══ Given entries

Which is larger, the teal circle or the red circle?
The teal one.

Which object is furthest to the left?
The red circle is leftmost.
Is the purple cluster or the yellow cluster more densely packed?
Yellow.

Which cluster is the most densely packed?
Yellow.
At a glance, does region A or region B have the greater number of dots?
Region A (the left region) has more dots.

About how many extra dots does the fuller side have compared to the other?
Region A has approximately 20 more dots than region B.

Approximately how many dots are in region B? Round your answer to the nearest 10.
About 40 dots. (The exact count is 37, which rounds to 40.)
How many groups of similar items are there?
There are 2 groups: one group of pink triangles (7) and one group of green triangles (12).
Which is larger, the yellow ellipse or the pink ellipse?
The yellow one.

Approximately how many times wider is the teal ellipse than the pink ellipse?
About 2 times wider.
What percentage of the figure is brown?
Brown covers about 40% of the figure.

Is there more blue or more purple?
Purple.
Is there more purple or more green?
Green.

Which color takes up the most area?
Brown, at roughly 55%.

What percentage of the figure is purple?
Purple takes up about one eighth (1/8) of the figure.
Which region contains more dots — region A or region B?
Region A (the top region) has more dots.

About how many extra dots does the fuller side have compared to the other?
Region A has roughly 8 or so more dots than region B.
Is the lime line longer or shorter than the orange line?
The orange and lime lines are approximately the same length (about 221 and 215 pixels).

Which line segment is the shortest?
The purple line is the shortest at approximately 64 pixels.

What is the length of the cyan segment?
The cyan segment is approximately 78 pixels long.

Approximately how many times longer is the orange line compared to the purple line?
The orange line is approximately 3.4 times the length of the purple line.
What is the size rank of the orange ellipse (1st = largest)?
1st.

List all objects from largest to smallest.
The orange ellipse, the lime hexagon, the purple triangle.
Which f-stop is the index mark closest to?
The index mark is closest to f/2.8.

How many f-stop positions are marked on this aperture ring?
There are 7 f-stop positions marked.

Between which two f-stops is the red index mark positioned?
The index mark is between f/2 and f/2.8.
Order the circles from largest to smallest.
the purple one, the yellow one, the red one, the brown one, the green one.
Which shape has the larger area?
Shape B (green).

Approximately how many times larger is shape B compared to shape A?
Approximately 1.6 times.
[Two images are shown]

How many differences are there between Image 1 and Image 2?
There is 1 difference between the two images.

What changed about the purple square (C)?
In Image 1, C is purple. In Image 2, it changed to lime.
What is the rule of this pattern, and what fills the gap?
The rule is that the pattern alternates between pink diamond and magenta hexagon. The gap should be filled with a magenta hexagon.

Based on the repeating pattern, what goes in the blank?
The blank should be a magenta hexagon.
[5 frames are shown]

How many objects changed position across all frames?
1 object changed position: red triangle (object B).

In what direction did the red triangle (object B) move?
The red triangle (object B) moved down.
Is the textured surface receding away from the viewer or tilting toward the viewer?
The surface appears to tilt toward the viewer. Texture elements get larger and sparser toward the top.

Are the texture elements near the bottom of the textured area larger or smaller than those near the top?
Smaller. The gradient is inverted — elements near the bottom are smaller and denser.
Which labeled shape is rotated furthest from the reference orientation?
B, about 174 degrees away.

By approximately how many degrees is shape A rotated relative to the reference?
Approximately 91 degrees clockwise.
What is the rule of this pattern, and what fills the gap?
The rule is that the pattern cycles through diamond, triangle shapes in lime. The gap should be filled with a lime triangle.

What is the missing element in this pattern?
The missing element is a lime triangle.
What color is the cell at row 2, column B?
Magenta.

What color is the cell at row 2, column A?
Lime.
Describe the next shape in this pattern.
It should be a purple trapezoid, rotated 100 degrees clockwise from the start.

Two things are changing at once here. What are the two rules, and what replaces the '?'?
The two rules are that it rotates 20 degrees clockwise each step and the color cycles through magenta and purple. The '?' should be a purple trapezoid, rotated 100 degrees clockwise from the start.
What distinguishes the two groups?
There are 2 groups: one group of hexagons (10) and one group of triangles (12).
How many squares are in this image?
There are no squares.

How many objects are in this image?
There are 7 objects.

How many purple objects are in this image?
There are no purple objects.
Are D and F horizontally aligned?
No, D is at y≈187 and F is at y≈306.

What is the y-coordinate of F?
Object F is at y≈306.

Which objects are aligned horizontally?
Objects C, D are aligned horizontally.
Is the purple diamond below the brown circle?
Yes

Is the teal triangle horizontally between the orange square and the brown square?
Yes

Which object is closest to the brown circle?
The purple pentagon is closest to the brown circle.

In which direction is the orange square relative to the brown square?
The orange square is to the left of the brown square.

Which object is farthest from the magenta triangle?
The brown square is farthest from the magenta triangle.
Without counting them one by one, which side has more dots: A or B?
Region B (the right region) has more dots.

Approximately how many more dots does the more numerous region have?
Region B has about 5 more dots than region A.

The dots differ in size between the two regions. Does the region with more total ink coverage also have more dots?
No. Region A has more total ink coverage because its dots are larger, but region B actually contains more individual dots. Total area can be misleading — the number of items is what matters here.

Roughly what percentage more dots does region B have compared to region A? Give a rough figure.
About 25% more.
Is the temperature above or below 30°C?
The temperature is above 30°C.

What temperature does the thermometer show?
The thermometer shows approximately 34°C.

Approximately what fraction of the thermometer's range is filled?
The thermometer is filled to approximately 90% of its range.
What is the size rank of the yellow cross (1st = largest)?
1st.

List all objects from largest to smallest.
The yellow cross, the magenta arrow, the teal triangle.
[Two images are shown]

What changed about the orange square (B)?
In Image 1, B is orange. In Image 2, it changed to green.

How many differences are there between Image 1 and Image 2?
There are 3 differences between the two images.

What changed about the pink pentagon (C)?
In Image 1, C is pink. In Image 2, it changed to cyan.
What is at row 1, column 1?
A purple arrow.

════

> The task
Produce an exact copy of the whole listing.

> Reply
Which is larger, the teal circle or the red circle?
The teal one.

Which object is furthest to the left?
The red circle is leftmost.
Is the purple cluster or the yellow cluster more densely packed?
Yellow.

Which cluster is the most densely packed?
Yellow.
At a glance, does region A or region B have the greater number of dots?
Region A (the left region) has more dots.

About how many extra dots does the fuller side have compared to the other?
Region A has approximately 20 more dots than region B.

Approximately how many dots are in region B? Round your answer to the nearest 10.
About 40 dots. (The exact count is 37, which rounds to 40.)
How many groups of similar items are there?
There are 2 groups: one group of pink triangles (7) and one group of green triangles (12).
Which is larger, the yellow ellipse or the pink ellipse?
The yellow one.

Approximately how many times wider is the teal ellipse than the pink ellipse?
About 2 times wider.
What percentage of the figure is brown?
Brown covers about 40% of the figure.

Is there more blue or more purple?
Purple.
Is there more purple or more green?
Green.

Which color takes up the most area?
Brown, at roughly 55%.

What percentage of the figure is purple?
Purple takes up about one eighth (1/8) of the figure.
Which region contains more dots — region A or region B?
Region A (the top region) has more dots.

About how many extra dots does the fuller side have compared to the other?
Region A has roughly 8 or so more dots than region B.
Is the lime line longer or shorter than the orange line?
The orange and lime lines are approximately the same length (about 221 and 215 pixels).

Which line segment is the shortest?
The purple line is the shortest at approximately 64 pixels.

What is the length of the cyan segment?
The cyan segment is approximately 78 pixels long.

Approximately how many times longer is the orange line compared to the purple line?
The orange line is approximately 3.4 times the length of the purple line.
What is the size rank of the orange ellipse (1st = largest)?
1st.

List all objects from largest to smallest.
The orange ellipse, the lime hexagon, the purple triangle.
Which f-stop is the index mark closest to?
The index mark is closest to f/2.8.

How many f-stop positions are marked on this aperture ring?
There are 7 f-stop positions marked.

Between which two f-stops is the red index mark positioned?
The index mark is between f/2 and f/2.8.
Order the circles from largest to smallest.
the purple one, the yellow one, the red one, the brown one, the green one.
Which shape has the larger area?
Shape B (green).

Approximately how many times larger is shape B compared to shape A?
Approximately 1.6 times.
[Two images are shown]

How many differences are there between Image 1 and Image 2?
There is 1 difference between the two images.

What changed about the purple square (C)?
In Image 1, C is purple. In Image 2, it changed to lime.
What is the rule of this pattern, and what fills the gap?
The rule is that the pattern alternates between pink diamond and magenta hexagon. The gap should be filled with a magenta hexagon.

Based on the repeating pattern, what goes in the blank?
The blank should be a magenta hexagon.
[5 frames are shown]

How many objects changed position across all frames?
1 object changed position: red triangle (object B).

In what direction did the red triangle (object B) move?
The red triangle (object B) moved down.
Is the textured surface receding away from the viewer or tilting toward the viewer?
The surface appears to tilt toward the viewer. Texture elements get larger and sparser toward the top.

Are the texture elements near the bottom of the textured area larger or smaller than those near the top?
Smaller. The gradient is inverted — elements near the bottom are smaller and denser.
Which labeled shape is rotated furthest from the reference orientation?
B, about 174 degrees away.

By approximately how many degrees is shape A rotated relative to the reference?
Approximately 91 degrees clockwise.
What is the rule of this pattern, and what fills the gap?
The rule is that the pattern cycles through diamond, triangle shapes in lime. The gap should be filled with a lime triangle.

What is the missing element in this pattern?
The missing element is a lime triangle.
What color is the cell at row 2, column B?
Magenta.

What color is the cell at row 2, column A?
Lime.
Describe the next shape in this pattern.
It should be a purple trapezoid, rotated 100 degrees clockwise from the start.

Two things are changing at once here. What are the two rules, and what replaces the '?'?
The two rules are that it rotates 20 degrees clockwise each step and the color cycles through magenta and purple. The '?' should be a purple trapezoid, rotated 100 degrees clockwise from the start.
What distinguishes the two groups?
There are 2 groups: one group of hexagons (10) and one group of triangles (12).
How many squares are in this image?
There are no squares.

How many objects are in this image?
There are 7 objects.

How many purple objects are in this image?
There are no purple objects.
Are D and F horizontally aligned?
No, D is at y≈187 and F is at y≈306.

What is the y-coordinate of F?
Object F is at y≈306.

Which objects are aligned horizontally?
Objects C, D are aligned horizontally.
Is the purple diamond below the brown circle?
Yes

Is the teal triangle horizontally between the orange square and the brown square?
Yes

Which object is closest to the brown circle?
The purple pentagon is closest to the brown circle.

In which direction is the orange square relative to the brown square?
The orange square is to the left of the brown square.

Which object is farthest from the magenta triangle?
The brown square is farthest from the magenta triangle.
Without counting them one by one, which side has more dots: A or B?
Region B (the right region) has more dots.

Approximately how many more dots does the more numerous region have?
Region B has about 5 more dots than region A.

The dots differ in size between the two regions. Does the region with more total ink coverage also have more dots?
No. Region A has more total ink coverage because its dots are larger, but region B actually contains more individual dots. Total area can be misleading — the number of items is what matters here.

Roughly what percentage more dots does region B have compared to region A? Give a rough figure.
About 25% more.
Is the temperature above or below 30°C?
The temperature is above 30°C.

What temperature does the thermometer show?
The thermometer shows approximately 34°C.

Approximately what fraction of the thermometer's range is filled?
The thermometer is filled to approximately 90% of its range.
What is the size rank of the yellow cross (1st = largest)?
1st.

List all objects from largest to smallest.
The yellow cross, the magenta arrow, the teal triangle.
[Two images are shown]

What changed about the orange square (B)?
In Image 1, B is orange. In Image 2, it changed to green.

How many differences are there between Image 1 and Image 2?
There are 3 differences between the two images.

What changed about the pink pentagon (C)?
In Image 1, C is pink. In Image 2, it changed to cyan.
What is at row 1, column 1?
A purple arrow.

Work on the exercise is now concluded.